Written exercise:
Pictures in the data should be dropped; transcribe exactly the lines from the one that has "What small shapes is it made of?" through the one that has "What are the small elements?".

Items on figure properties:
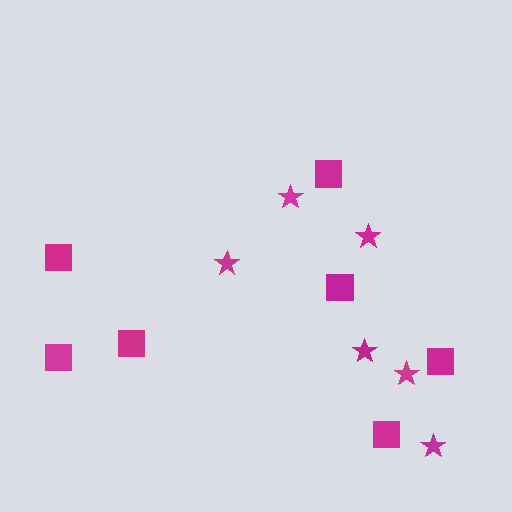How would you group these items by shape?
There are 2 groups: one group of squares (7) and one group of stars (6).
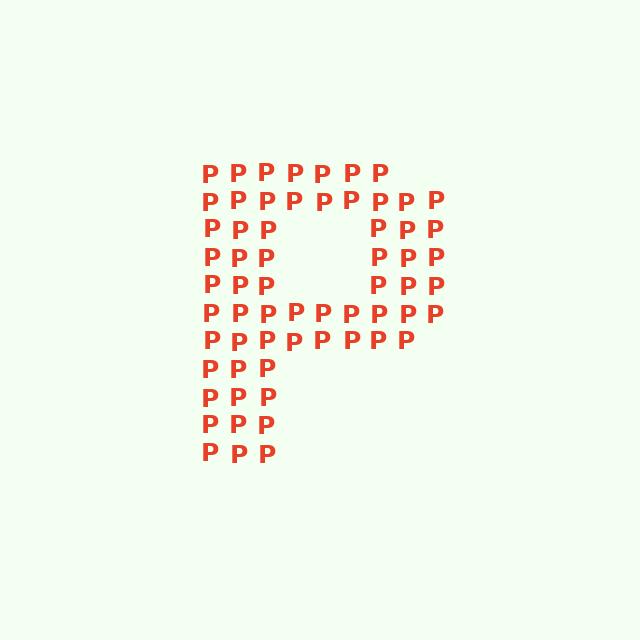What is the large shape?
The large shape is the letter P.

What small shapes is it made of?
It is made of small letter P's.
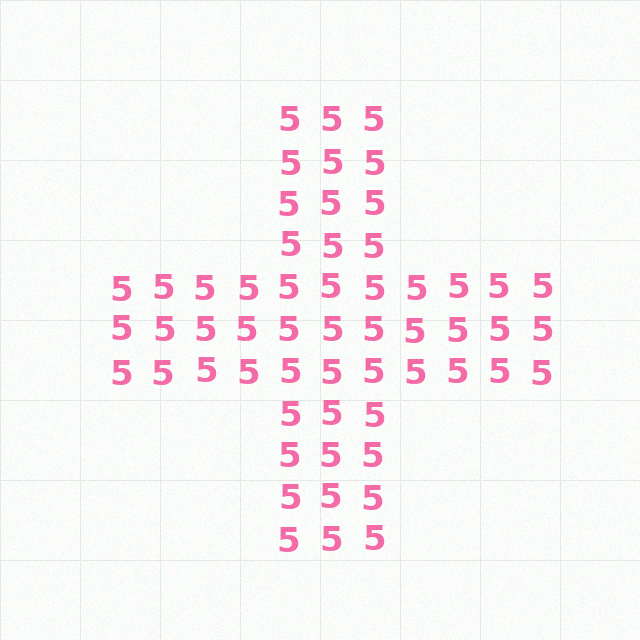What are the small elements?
* * *
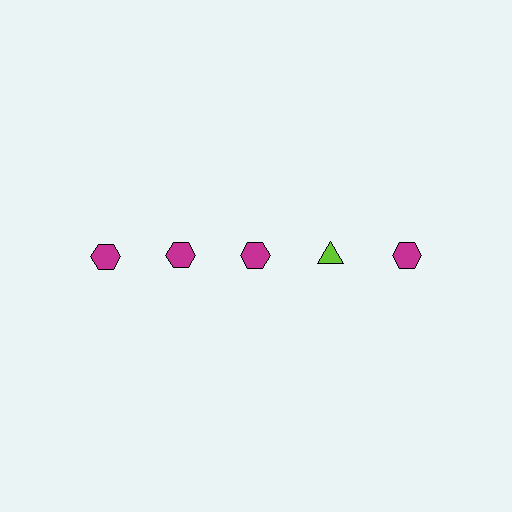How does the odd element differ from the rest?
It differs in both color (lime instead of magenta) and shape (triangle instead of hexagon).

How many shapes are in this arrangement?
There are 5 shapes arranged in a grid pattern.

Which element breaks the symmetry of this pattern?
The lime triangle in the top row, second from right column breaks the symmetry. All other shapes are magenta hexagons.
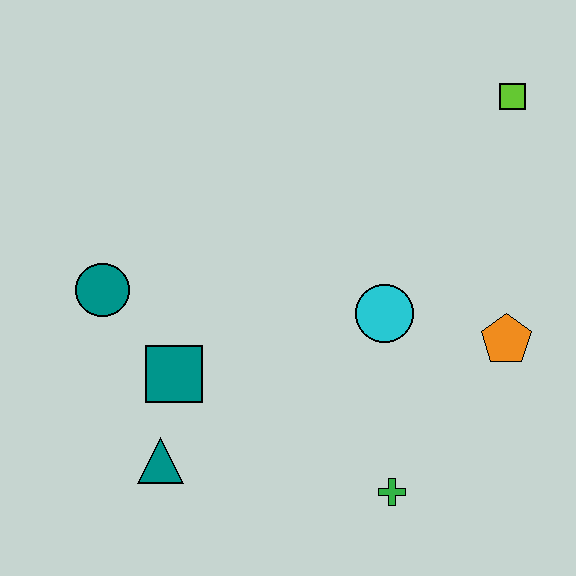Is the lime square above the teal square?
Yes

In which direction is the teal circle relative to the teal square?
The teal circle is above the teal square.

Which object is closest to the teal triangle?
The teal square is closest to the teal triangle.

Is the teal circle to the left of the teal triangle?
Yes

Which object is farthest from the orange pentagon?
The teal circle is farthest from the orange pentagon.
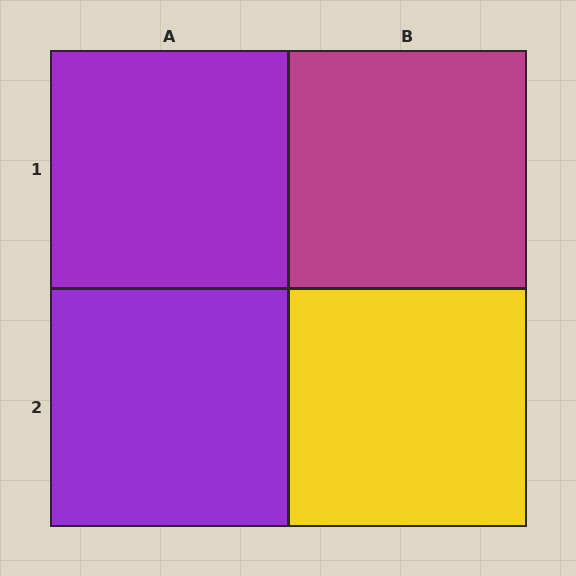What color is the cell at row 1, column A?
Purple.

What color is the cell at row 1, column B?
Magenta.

Expected answer:
What small shapes is it made of?
It is made of small letter P's.
What are the small elements?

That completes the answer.